## Exercise
Do not include the pictures; repeat the rest of the data exactly.

## Data listing
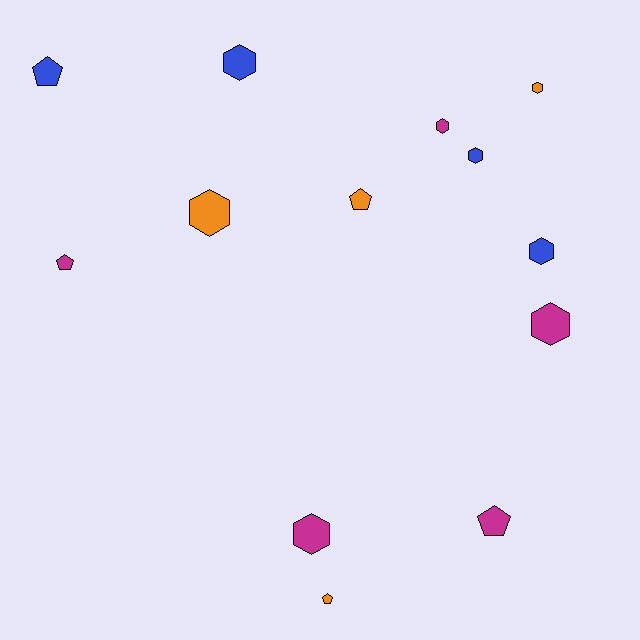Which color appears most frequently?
Magenta, with 5 objects.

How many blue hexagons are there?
There are 3 blue hexagons.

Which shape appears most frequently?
Hexagon, with 8 objects.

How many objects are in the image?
There are 13 objects.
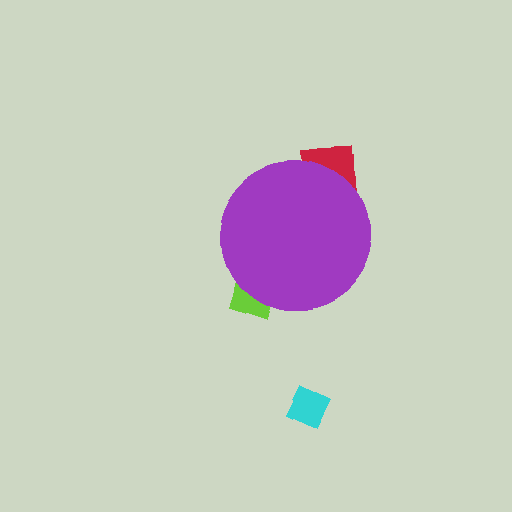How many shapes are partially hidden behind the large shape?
2 shapes are partially hidden.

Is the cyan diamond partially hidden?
No, the cyan diamond is fully visible.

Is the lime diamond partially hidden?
Yes, the lime diamond is partially hidden behind the purple circle.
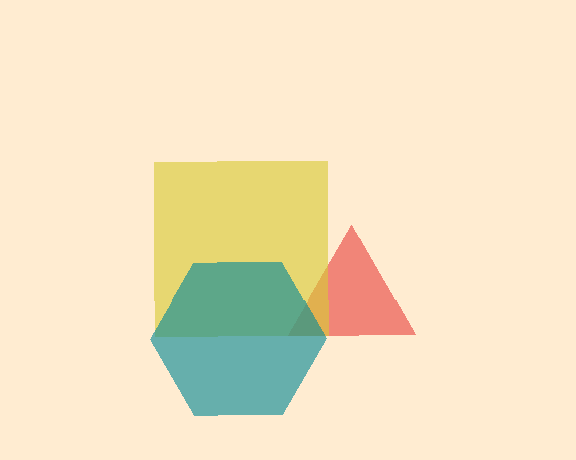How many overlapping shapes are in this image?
There are 3 overlapping shapes in the image.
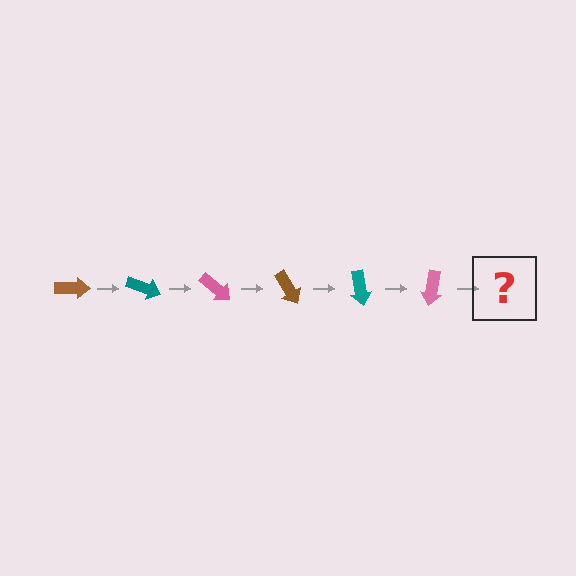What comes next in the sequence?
The next element should be a brown arrow, rotated 120 degrees clockwise from the start.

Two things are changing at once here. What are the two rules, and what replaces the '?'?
The two rules are that it rotates 20 degrees clockwise each step and the color cycles through brown, teal, and pink. The '?' should be a brown arrow, rotated 120 degrees clockwise from the start.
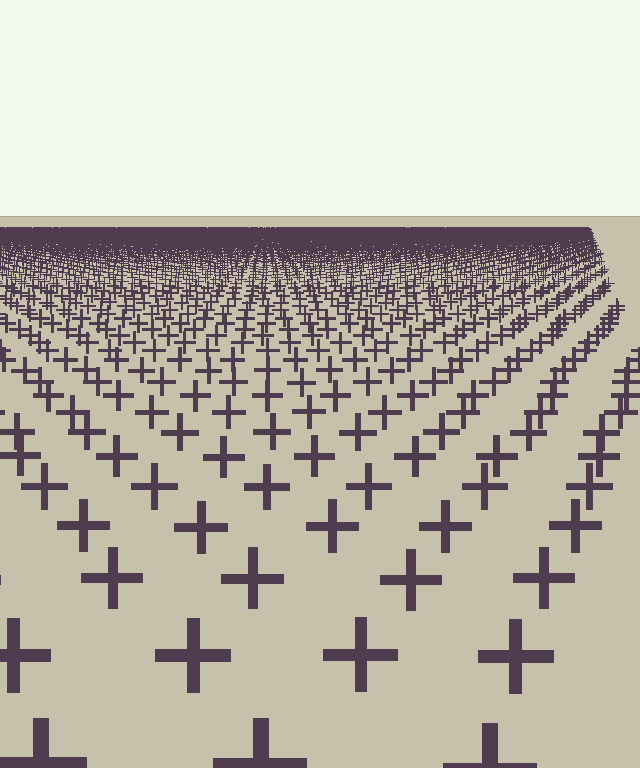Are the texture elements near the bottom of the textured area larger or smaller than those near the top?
Larger. Near the bottom, elements are closer to the viewer and appear at a bigger on-screen size.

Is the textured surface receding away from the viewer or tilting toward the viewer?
The surface is receding away from the viewer. Texture elements get smaller and denser toward the top.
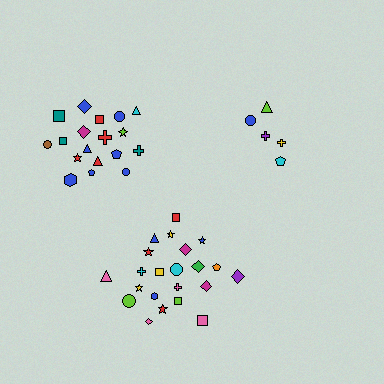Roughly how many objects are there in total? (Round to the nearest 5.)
Roughly 45 objects in total.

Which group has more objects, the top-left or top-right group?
The top-left group.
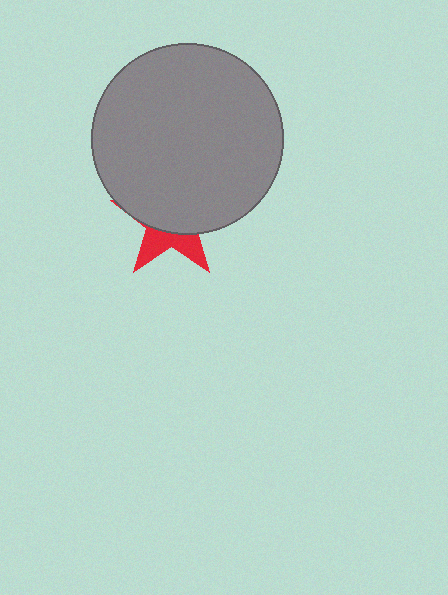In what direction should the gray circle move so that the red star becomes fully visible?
The gray circle should move up. That is the shortest direction to clear the overlap and leave the red star fully visible.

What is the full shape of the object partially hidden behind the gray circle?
The partially hidden object is a red star.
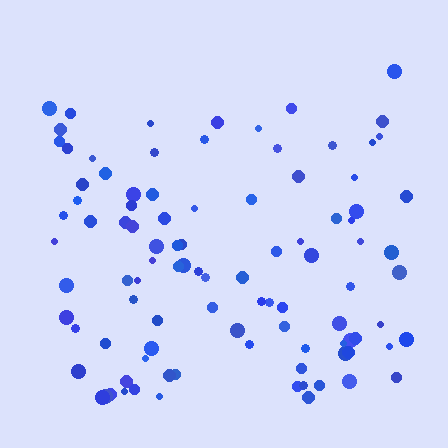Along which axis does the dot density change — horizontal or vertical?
Vertical.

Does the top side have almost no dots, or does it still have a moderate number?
Still a moderate number, just noticeably fewer than the bottom.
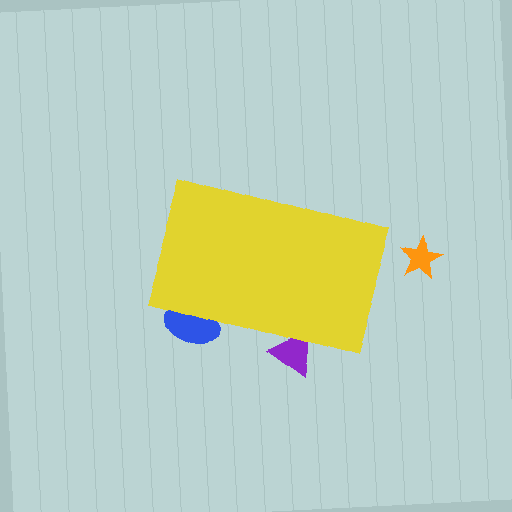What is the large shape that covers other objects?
A yellow rectangle.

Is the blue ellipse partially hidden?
Yes, the blue ellipse is partially hidden behind the yellow rectangle.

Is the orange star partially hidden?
No, the orange star is fully visible.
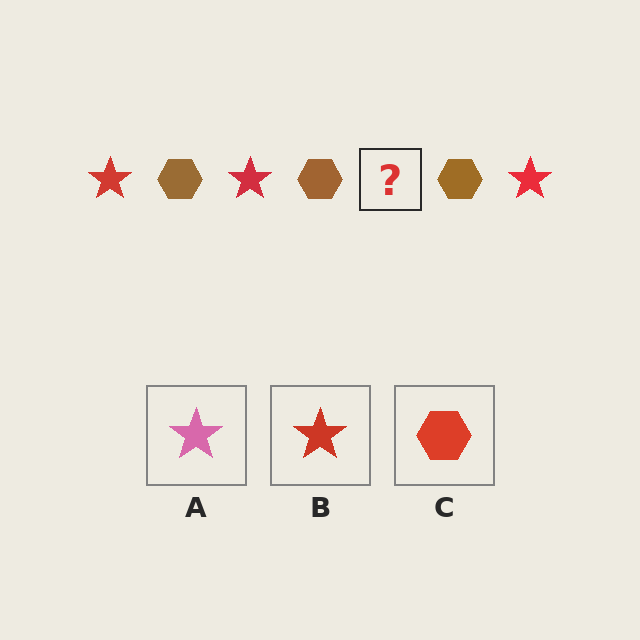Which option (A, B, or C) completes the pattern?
B.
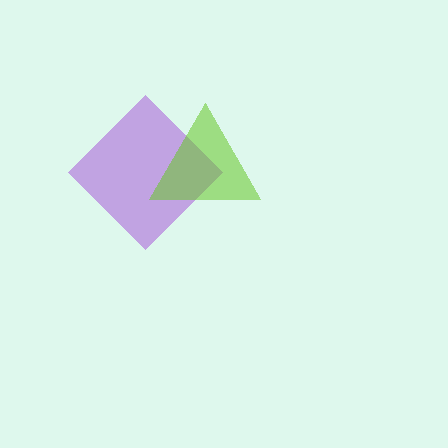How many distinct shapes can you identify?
There are 2 distinct shapes: a purple diamond, a lime triangle.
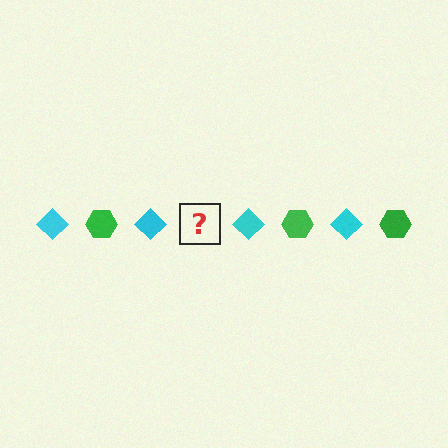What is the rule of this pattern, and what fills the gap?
The rule is that the pattern alternates between cyan diamond and green hexagon. The gap should be filled with a green hexagon.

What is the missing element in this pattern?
The missing element is a green hexagon.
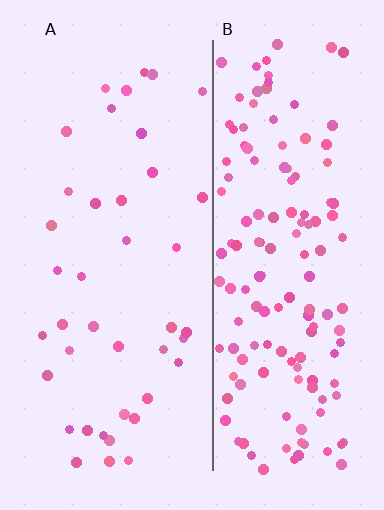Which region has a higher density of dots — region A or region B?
B (the right).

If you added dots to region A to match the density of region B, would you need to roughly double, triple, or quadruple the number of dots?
Approximately quadruple.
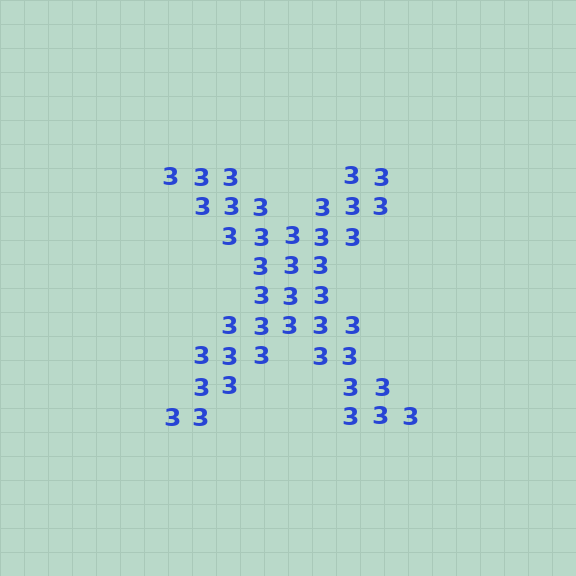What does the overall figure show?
The overall figure shows the letter X.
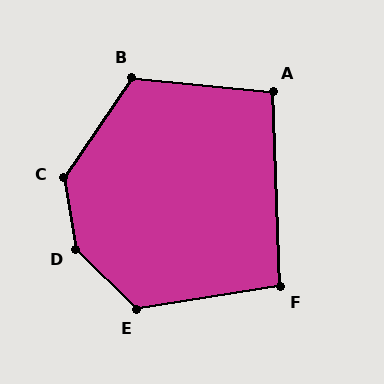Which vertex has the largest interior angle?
D, at approximately 144 degrees.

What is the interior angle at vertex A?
Approximately 98 degrees (obtuse).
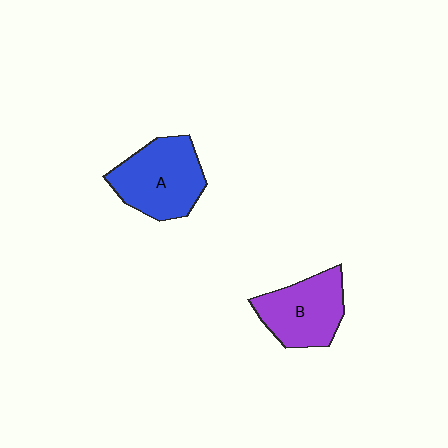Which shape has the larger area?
Shape A (blue).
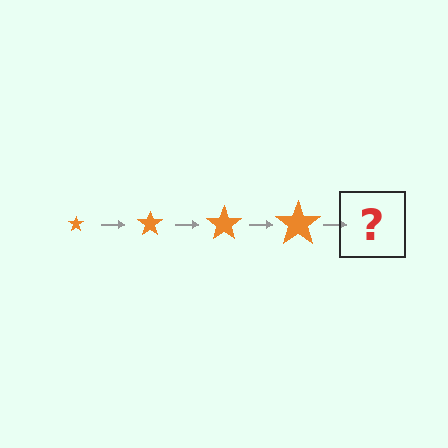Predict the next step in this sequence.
The next step is an orange star, larger than the previous one.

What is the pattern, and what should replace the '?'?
The pattern is that the star gets progressively larger each step. The '?' should be an orange star, larger than the previous one.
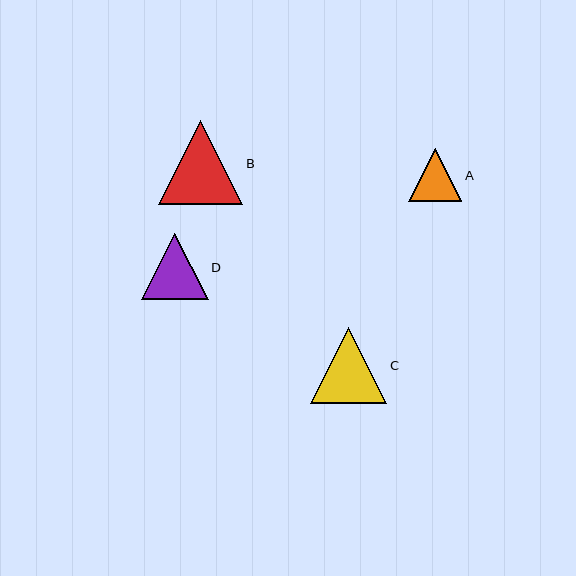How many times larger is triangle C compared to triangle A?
Triangle C is approximately 1.4 times the size of triangle A.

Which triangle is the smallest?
Triangle A is the smallest with a size of approximately 53 pixels.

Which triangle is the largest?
Triangle B is the largest with a size of approximately 84 pixels.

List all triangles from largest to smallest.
From largest to smallest: B, C, D, A.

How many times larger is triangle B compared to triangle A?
Triangle B is approximately 1.6 times the size of triangle A.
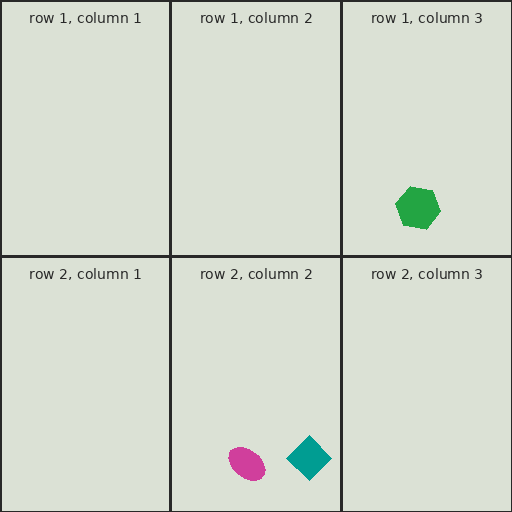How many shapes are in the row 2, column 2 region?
2.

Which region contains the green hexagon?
The row 1, column 3 region.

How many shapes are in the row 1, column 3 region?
1.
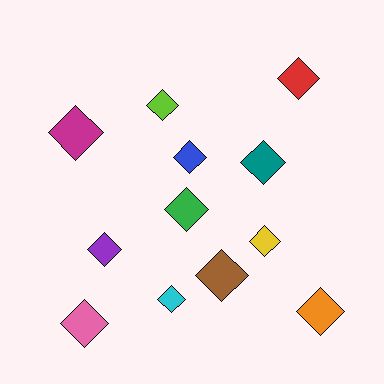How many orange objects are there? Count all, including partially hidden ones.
There is 1 orange object.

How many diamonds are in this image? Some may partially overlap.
There are 12 diamonds.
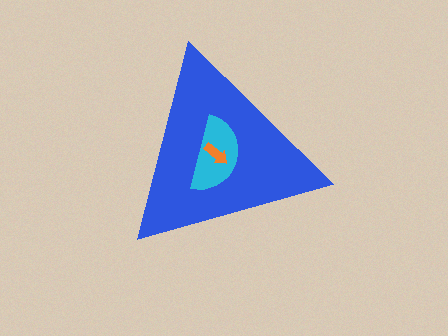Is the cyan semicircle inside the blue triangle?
Yes.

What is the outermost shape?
The blue triangle.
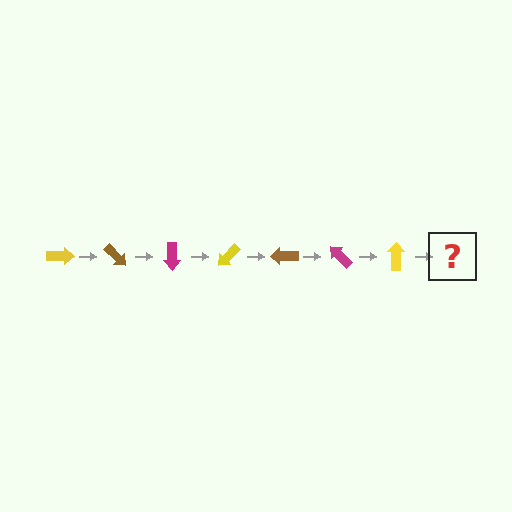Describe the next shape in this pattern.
It should be a brown arrow, rotated 315 degrees clockwise from the start.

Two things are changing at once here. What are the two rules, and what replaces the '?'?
The two rules are that it rotates 45 degrees clockwise each step and the color cycles through yellow, brown, and magenta. The '?' should be a brown arrow, rotated 315 degrees clockwise from the start.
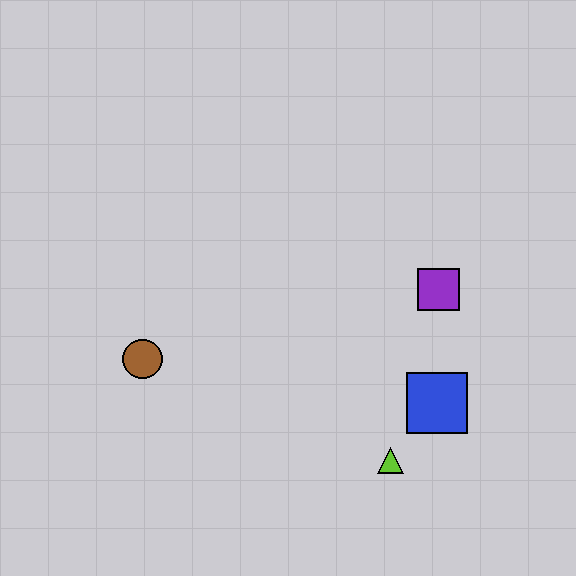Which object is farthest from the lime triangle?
The brown circle is farthest from the lime triangle.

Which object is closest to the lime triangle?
The blue square is closest to the lime triangle.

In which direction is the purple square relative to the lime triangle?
The purple square is above the lime triangle.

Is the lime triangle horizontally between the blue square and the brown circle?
Yes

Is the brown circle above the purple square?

## Expected answer
Which color appears most frequently?
Magenta, with 5 objects.

How many blue hexagons are there?
There are 3 blue hexagons.

Which shape appears most frequently?
Hexagon, with 8 objects.

How many objects are in the image?
There are 13 objects.
How many shapes are partially hidden behind the large shape?
2 shapes are partially hidden.

Is the cyan diamond partially hidden?
No, the cyan diamond is fully visible.

Is the lime diamond partially hidden?
Yes, the lime diamond is partially hidden behind the purple circle.
How many overlapping shapes are in this image?
There are 3 overlapping shapes in the image.
What comes next in the sequence?
The next element should be a brown arrow, rotated 120 degrees clockwise from the start.

Two things are changing at once here. What are the two rules, and what replaces the '?'?
The two rules are that it rotates 20 degrees clockwise each step and the color cycles through brown, teal, and pink. The '?' should be a brown arrow, rotated 120 degrees clockwise from the start.
Are the texture elements near the bottom of the textured area larger or smaller than those near the top?
Larger. Near the bottom, elements are closer to the viewer and appear at a bigger on-screen size.

Is the textured surface receding away from the viewer or tilting toward the viewer?
The surface is receding away from the viewer. Texture elements get smaller and denser toward the top.
Roughly how many objects are there in total? (Round to the nearest 5.)
Roughly 45 objects in total.

Which group has more objects, the top-left or top-right group?
The top-left group.
In what direction should the gray circle move so that the red star becomes fully visible?
The gray circle should move up. That is the shortest direction to clear the overlap and leave the red star fully visible.

What is the full shape of the object partially hidden behind the gray circle?
The partially hidden object is a red star.
Along which axis does the dot density change — horizontal or vertical?
Vertical.

Does the top side have almost no dots, or does it still have a moderate number?
Still a moderate number, just noticeably fewer than the bottom.
What is the large shape that covers other objects?
A yellow rectangle.

Is the blue ellipse partially hidden?
Yes, the blue ellipse is partially hidden behind the yellow rectangle.

Is the orange star partially hidden?
No, the orange star is fully visible.
Which option (A, B, or C) completes the pattern?
B.
How many distinct shapes can you identify?
There are 2 distinct shapes: a purple diamond, a lime triangle.
What is the rule of this pattern, and what fills the gap?
The rule is that the pattern alternates between cyan diamond and green hexagon. The gap should be filled with a green hexagon.

What is the missing element in this pattern?
The missing element is a green hexagon.
Which region has a higher density of dots — region A or region B?
B (the right).

If you added dots to region A to match the density of region B, would you need to roughly double, triple, or quadruple the number of dots?
Approximately quadruple.
What does the overall figure show?
The overall figure shows the letter X.
Which vertex has the largest interior angle?
D, at approximately 144 degrees.

What is the interior angle at vertex A?
Approximately 98 degrees (obtuse).
Which shape has the larger area?
Shape A (blue).
Predict the next step in this sequence.
The next step is an orange star, larger than the previous one.

What is the pattern, and what should replace the '?'?
The pattern is that the star gets progressively larger each step. The '?' should be an orange star, larger than the previous one.
How many times larger is triangle C compared to triangle A?
Triangle C is approximately 1.4 times the size of triangle A.

Which triangle is the smallest?
Triangle A is the smallest with a size of approximately 53 pixels.

Which triangle is the largest?
Triangle B is the largest with a size of approximately 84 pixels.

List all triangles from largest to smallest.
From largest to smallest: B, C, D, A.

How many times larger is triangle B compared to triangle A?
Triangle B is approximately 1.6 times the size of triangle A.
How many shapes are in the row 2, column 2 region?
2.

Which region contains the green hexagon?
The row 1, column 3 region.

How many shapes are in the row 1, column 3 region?
1.
How many orange objects are there? Count all, including partially hidden ones.
There is 1 orange object.

How many diamonds are in this image? Some may partially overlap.
There are 12 diamonds.
Is the cyan semicircle inside the blue triangle?
Yes.

What is the outermost shape?
The blue triangle.
Describe the next shape in this pattern.
It should be a brown arrow, rotated 315 degrees clockwise from the start.

Two things are changing at once here. What are the two rules, and what replaces the '?'?
The two rules are that it rotates 45 degrees clockwise each step and the color cycles through yellow, brown, and magenta. The '?' should be a brown arrow, rotated 315 degrees clockwise from the start.
Which object is farthest from the lime triangle?
The brown circle is farthest from the lime triangle.

Which object is closest to the lime triangle?
The blue square is closest to the lime triangle.

In which direction is the purple square relative to the lime triangle?
The purple square is above the lime triangle.

Is the lime triangle horizontally between the blue square and the brown circle?
Yes

Is the brown circle above the purple square?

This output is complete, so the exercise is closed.